Task to complete: Only the lines from the one holding "What shapes are" to the end of the data should be echoed, exactly as they appear, minus the pictures.

Exercise inputs:
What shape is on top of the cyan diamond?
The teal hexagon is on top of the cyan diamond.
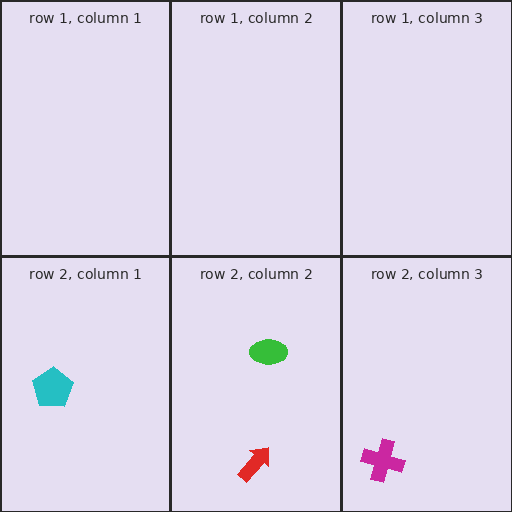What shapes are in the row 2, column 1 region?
The cyan pentagon.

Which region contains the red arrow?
The row 2, column 2 region.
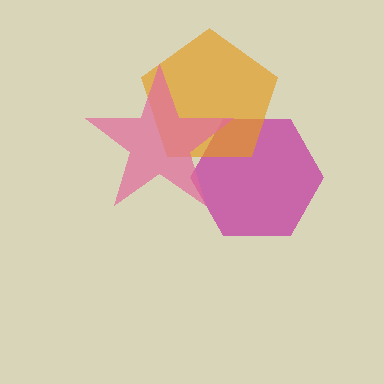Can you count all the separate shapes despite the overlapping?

Reply:
What shapes are in the row 2, column 1 region?
The cyan pentagon.

Which region contains the red arrow?
The row 2, column 2 region.
Can you count all the separate shapes despite the overlapping?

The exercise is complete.